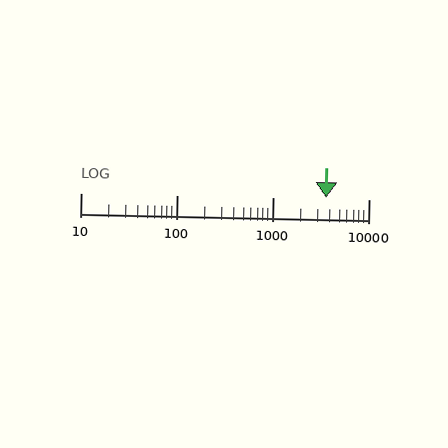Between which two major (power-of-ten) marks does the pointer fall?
The pointer is between 1000 and 10000.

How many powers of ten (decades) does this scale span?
The scale spans 3 decades, from 10 to 10000.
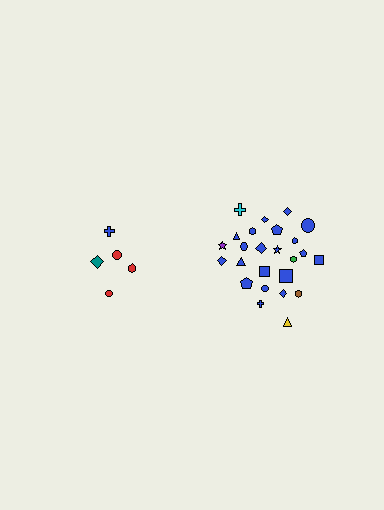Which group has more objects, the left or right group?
The right group.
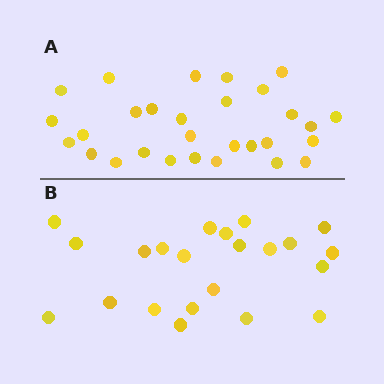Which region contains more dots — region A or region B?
Region A (the top region) has more dots.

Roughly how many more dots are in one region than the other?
Region A has roughly 8 or so more dots than region B.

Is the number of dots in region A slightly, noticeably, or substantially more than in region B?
Region A has noticeably more, but not dramatically so. The ratio is roughly 1.3 to 1.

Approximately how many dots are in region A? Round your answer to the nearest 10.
About 30 dots. (The exact count is 29, which rounds to 30.)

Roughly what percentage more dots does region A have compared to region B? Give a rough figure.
About 30% more.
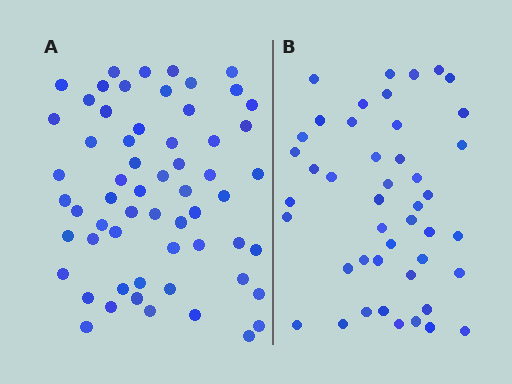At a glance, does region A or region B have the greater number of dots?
Region A (the left region) has more dots.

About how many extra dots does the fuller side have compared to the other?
Region A has approximately 15 more dots than region B.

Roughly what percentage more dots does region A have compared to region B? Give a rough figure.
About 35% more.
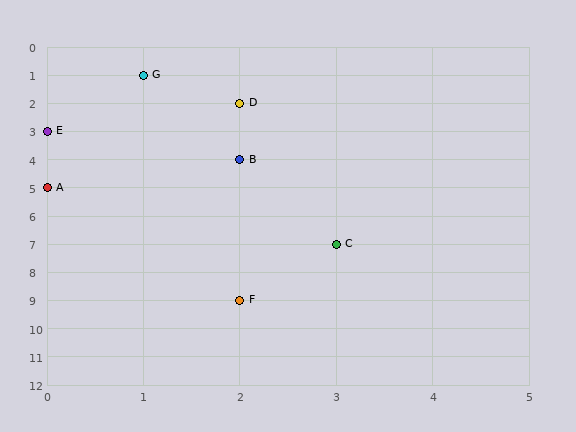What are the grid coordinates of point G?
Point G is at grid coordinates (1, 1).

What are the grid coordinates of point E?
Point E is at grid coordinates (0, 3).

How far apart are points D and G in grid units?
Points D and G are 1 column and 1 row apart (about 1.4 grid units diagonally).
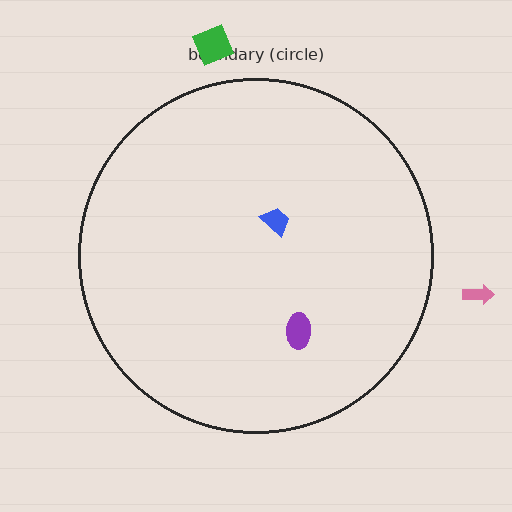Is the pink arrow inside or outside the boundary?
Outside.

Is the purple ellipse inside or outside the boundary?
Inside.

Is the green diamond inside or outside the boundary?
Outside.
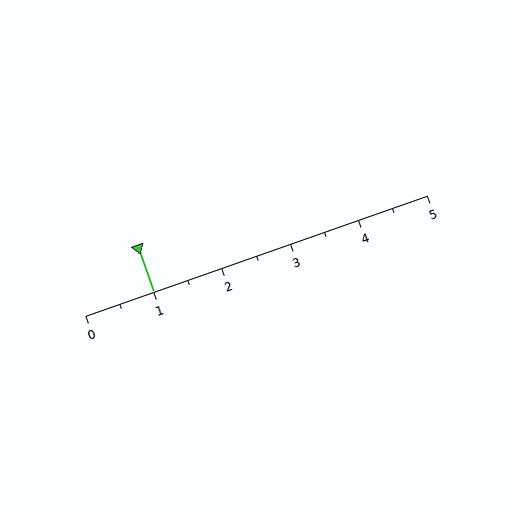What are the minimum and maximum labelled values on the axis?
The axis runs from 0 to 5.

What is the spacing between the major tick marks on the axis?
The major ticks are spaced 1 apart.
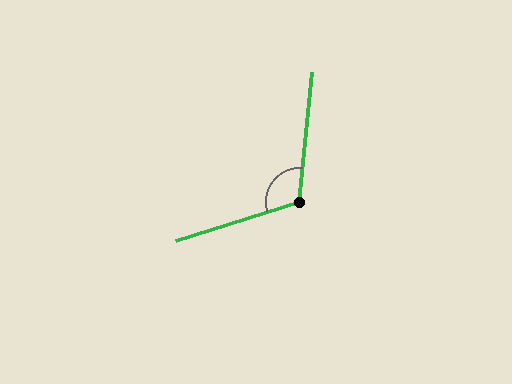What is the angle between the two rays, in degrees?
Approximately 113 degrees.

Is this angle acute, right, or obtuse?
It is obtuse.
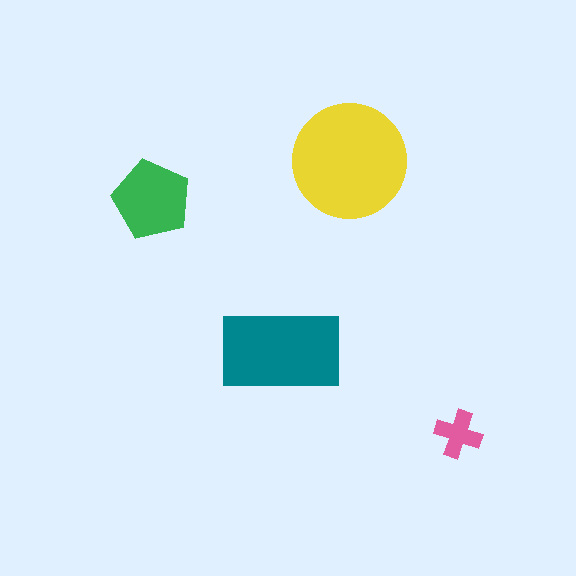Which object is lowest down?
The pink cross is bottommost.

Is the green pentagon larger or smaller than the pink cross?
Larger.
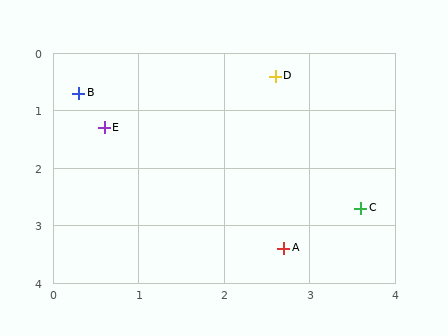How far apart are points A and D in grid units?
Points A and D are about 3.0 grid units apart.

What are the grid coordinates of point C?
Point C is at approximately (3.6, 2.7).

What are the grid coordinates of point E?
Point E is at approximately (0.6, 1.3).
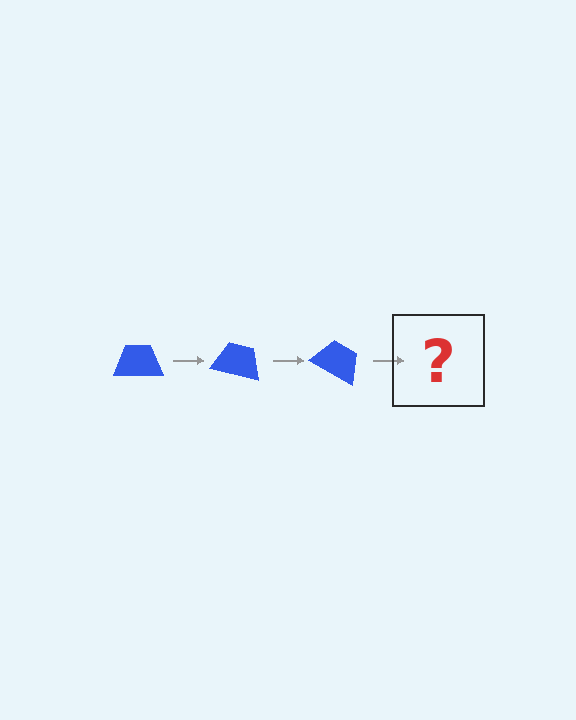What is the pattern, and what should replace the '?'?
The pattern is that the trapezoid rotates 15 degrees clockwise each step. The '?' should be a blue trapezoid rotated 45 degrees clockwise.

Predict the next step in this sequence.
The next step is a blue trapezoid rotated 45 degrees clockwise.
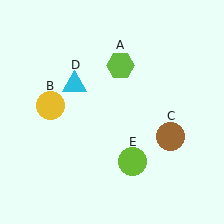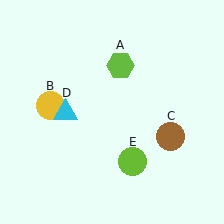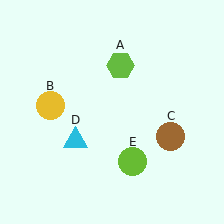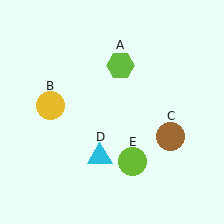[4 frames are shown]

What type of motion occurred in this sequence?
The cyan triangle (object D) rotated counterclockwise around the center of the scene.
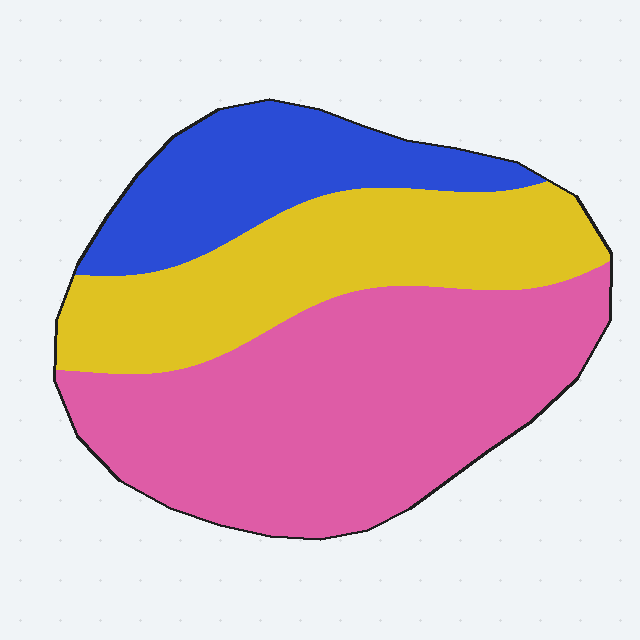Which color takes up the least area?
Blue, at roughly 20%.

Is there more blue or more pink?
Pink.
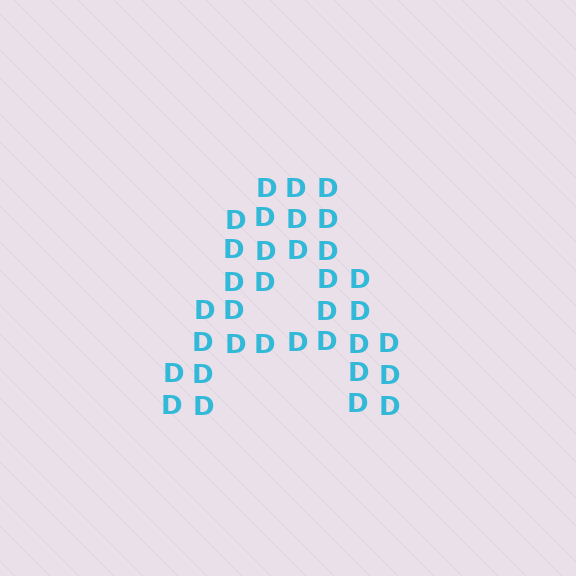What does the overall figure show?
The overall figure shows the letter A.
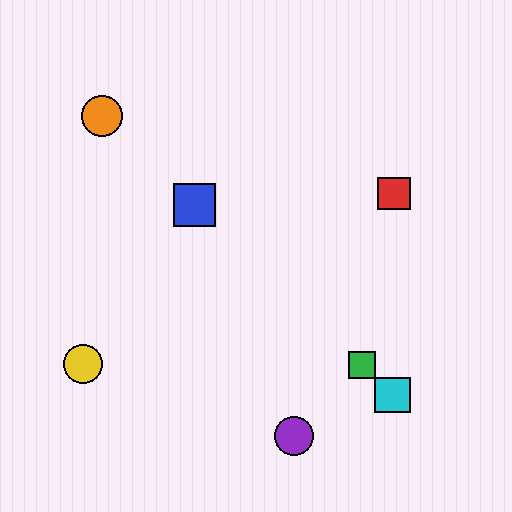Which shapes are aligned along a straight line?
The blue square, the green square, the orange circle, the cyan square are aligned along a straight line.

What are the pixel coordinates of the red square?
The red square is at (394, 194).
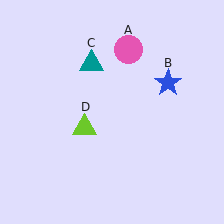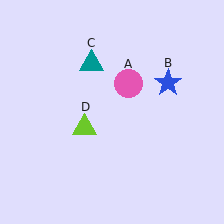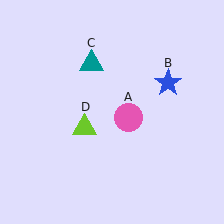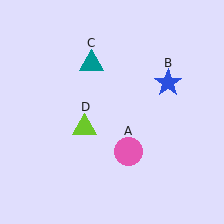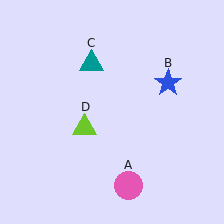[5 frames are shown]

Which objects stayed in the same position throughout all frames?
Blue star (object B) and teal triangle (object C) and lime triangle (object D) remained stationary.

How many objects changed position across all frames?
1 object changed position: pink circle (object A).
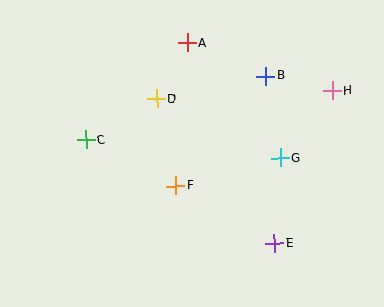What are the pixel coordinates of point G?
Point G is at (281, 158).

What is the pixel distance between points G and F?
The distance between G and F is 108 pixels.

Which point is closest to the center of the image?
Point F at (176, 186) is closest to the center.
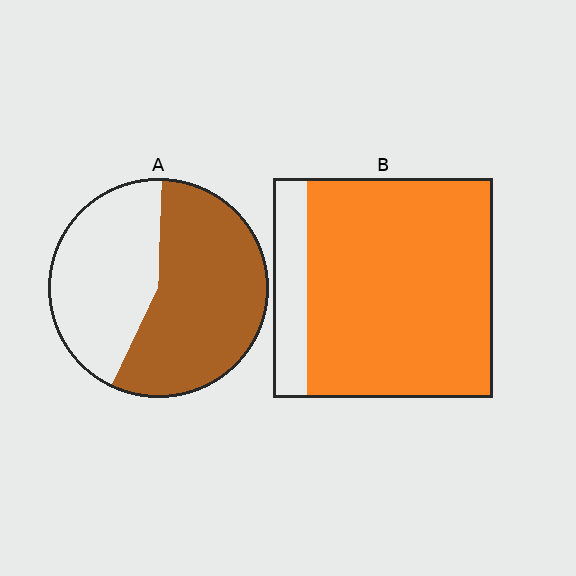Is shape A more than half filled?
Yes.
******************************
To do:
Print exactly the lines from the line with "Which point is" through the end of the data, both ends included, and print no pictures.

Response:
Which point is closest to the center of the image?
Point F at (176, 186) is closest to the center.
Is shape A more than half filled?
Yes.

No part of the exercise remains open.